======== DATA LISTING
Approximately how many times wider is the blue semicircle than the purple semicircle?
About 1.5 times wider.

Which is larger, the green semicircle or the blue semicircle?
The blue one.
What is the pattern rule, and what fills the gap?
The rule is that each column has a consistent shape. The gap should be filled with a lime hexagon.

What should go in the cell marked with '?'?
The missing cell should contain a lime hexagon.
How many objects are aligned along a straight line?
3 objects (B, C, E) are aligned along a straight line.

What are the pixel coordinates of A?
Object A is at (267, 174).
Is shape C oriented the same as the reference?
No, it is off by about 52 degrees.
================
======== DATA LISTING
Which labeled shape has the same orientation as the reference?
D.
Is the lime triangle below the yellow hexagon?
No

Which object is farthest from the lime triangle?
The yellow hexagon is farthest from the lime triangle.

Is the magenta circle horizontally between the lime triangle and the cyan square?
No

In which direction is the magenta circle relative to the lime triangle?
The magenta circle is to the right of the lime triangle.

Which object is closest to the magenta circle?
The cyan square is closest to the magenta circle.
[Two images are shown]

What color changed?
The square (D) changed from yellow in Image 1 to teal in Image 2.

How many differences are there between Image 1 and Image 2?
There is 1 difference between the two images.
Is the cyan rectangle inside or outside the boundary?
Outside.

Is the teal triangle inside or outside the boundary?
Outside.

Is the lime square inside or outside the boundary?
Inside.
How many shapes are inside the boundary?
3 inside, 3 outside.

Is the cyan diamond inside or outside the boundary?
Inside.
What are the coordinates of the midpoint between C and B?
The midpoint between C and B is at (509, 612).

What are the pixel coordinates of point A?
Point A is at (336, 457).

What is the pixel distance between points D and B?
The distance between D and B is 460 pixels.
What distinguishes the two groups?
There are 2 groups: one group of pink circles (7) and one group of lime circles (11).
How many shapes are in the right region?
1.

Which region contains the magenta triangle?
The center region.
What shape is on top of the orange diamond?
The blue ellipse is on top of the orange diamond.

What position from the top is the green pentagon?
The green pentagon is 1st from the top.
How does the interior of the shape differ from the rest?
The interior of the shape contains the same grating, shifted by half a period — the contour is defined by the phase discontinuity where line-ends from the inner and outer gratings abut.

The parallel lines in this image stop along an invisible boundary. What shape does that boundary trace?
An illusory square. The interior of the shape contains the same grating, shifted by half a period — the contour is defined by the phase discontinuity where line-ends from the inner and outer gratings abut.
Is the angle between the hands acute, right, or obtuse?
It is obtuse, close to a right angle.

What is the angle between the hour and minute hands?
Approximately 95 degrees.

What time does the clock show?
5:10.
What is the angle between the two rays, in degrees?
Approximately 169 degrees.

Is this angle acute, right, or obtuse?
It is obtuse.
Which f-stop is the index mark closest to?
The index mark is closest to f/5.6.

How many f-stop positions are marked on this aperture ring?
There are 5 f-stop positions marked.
================
======== DATA LISTING
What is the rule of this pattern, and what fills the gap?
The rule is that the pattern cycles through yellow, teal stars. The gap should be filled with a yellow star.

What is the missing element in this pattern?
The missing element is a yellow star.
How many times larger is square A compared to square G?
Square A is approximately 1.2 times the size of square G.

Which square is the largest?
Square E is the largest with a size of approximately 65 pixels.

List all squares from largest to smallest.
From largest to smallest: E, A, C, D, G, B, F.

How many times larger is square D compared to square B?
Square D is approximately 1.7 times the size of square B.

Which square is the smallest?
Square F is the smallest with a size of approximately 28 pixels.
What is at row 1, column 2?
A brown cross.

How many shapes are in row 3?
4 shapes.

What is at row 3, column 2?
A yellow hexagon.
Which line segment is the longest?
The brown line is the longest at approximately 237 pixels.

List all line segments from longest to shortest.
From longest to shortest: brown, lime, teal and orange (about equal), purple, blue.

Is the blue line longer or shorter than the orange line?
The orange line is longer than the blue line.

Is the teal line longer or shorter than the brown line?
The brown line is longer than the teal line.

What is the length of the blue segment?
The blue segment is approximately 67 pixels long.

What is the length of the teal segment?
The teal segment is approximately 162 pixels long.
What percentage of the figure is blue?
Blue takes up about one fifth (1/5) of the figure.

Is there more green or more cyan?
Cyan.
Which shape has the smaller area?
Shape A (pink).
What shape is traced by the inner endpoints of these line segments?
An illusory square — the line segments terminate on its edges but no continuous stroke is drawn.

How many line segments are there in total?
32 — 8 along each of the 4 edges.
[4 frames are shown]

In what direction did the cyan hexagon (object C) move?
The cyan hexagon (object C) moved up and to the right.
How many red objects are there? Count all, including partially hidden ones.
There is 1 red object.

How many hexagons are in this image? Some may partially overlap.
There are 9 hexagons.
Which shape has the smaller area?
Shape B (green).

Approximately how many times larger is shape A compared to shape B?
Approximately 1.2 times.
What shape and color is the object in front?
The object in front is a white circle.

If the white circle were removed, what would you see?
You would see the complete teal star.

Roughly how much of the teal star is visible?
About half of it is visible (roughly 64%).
================
EXERCISE AIM
Show each line holding the word "shown".

REPLY TO THE TASK
[Two images are shown]
[4 frames are shown]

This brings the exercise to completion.